§ What to work on
Would you copy only the lines below, from the one containing "Is the teal diamond below the yellow cross?" through the very last one, leaving the pictures out?

§ Supplied data

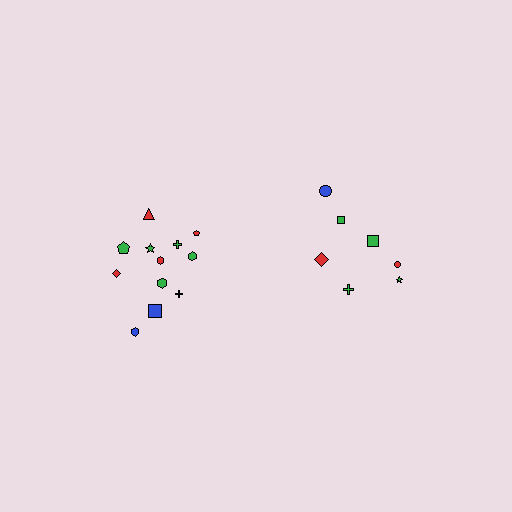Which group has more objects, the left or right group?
The left group.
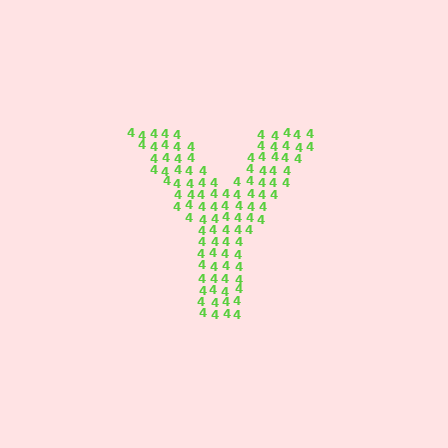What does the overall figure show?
The overall figure shows the letter Y.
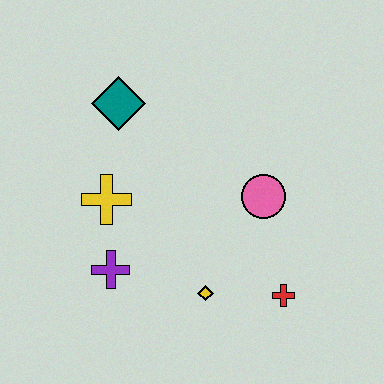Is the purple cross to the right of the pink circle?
No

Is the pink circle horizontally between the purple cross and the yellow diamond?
No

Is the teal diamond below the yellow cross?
No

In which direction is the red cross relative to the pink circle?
The red cross is below the pink circle.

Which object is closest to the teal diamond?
The yellow cross is closest to the teal diamond.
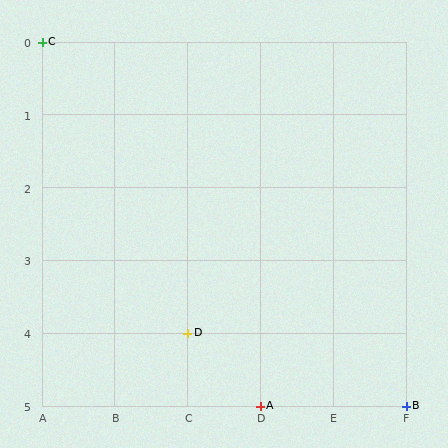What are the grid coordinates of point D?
Point D is at grid coordinates (C, 4).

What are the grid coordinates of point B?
Point B is at grid coordinates (F, 5).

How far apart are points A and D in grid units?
Points A and D are 1 column and 1 row apart (about 1.4 grid units diagonally).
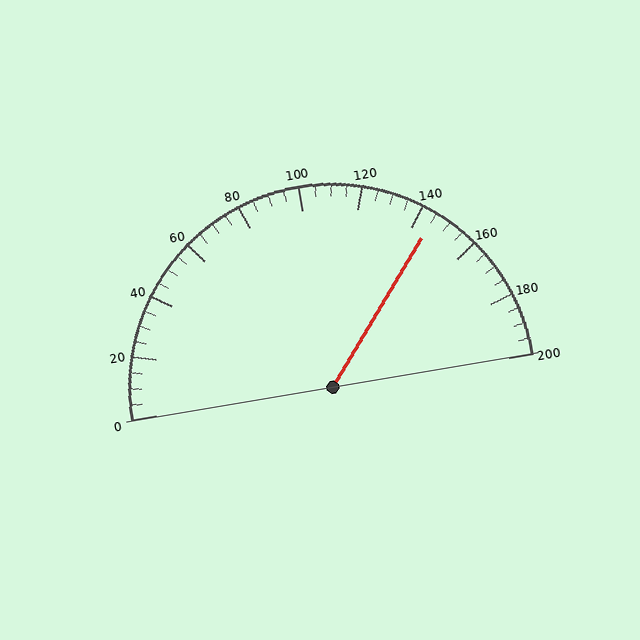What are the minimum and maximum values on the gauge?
The gauge ranges from 0 to 200.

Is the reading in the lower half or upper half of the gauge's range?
The reading is in the upper half of the range (0 to 200).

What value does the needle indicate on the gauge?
The needle indicates approximately 145.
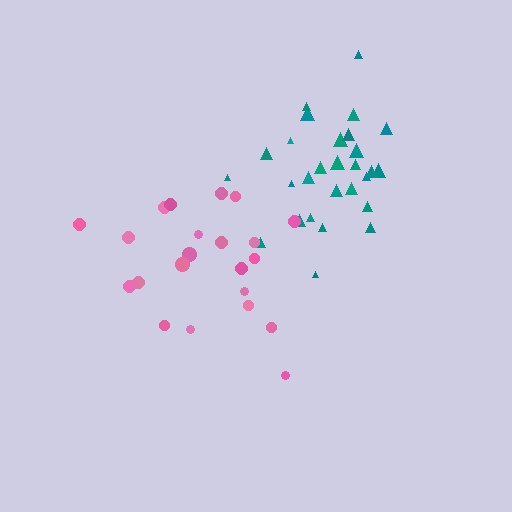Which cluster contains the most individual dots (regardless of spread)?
Teal (28).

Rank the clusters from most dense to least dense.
teal, pink.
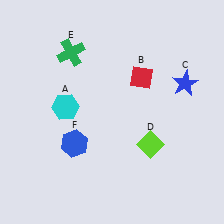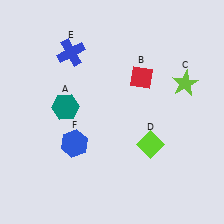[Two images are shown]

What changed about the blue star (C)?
In Image 1, C is blue. In Image 2, it changed to lime.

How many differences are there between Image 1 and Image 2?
There are 3 differences between the two images.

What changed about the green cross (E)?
In Image 1, E is green. In Image 2, it changed to blue.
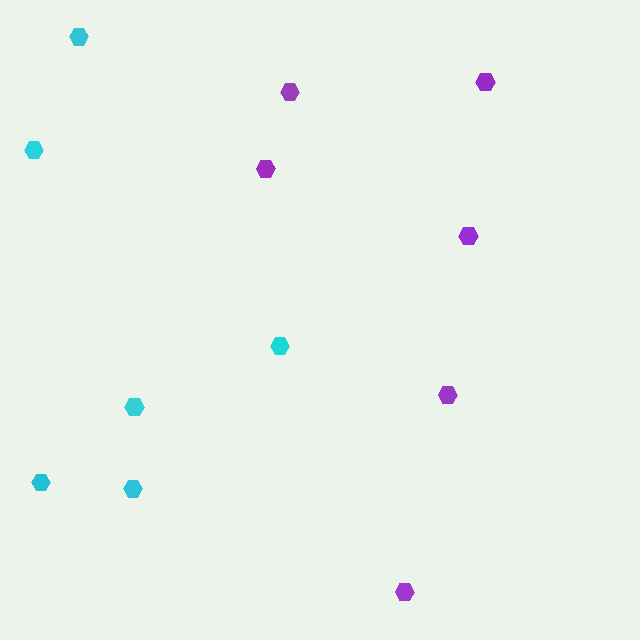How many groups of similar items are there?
There are 2 groups: one group of cyan hexagons (6) and one group of purple hexagons (6).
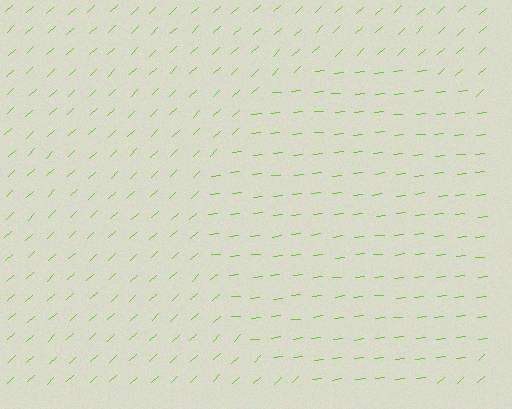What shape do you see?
I see a circle.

§ Solution below
Is the teal diamond below the yellow cross?
No

In which direction is the red cross relative to the pink circle?
The red cross is below the pink circle.

Which object is closest to the teal diamond?
The yellow cross is closest to the teal diamond.
What are the grid coordinates of point D?
Point D is at grid coordinates (C, 4).

What are the grid coordinates of point B?
Point B is at grid coordinates (F, 5).

How far apart are points A and D in grid units?
Points A and D are 1 column and 1 row apart (about 1.4 grid units diagonally).
What are the minimum and maximum values on the gauge?
The gauge ranges from 0 to 200.

Is the reading in the lower half or upper half of the gauge's range?
The reading is in the upper half of the range (0 to 200).

What value does the needle indicate on the gauge?
The needle indicates approximately 145.
Which cluster contains the most individual dots (regardless of spread)?
Teal (28).

Rank the clusters from most dense to least dense.
teal, pink.
[Two images are shown]

What changed about the blue star (C)?
In Image 1, C is blue. In Image 2, it changed to lime.

How many differences are there between Image 1 and Image 2?
There are 3 differences between the two images.

What changed about the green cross (E)?
In Image 1, E is green. In Image 2, it changed to blue.
How many groups of similar items are there?
There are 2 groups: one group of cyan hexagons (6) and one group of purple hexagons (6).
What shape do you see?
I see a circle.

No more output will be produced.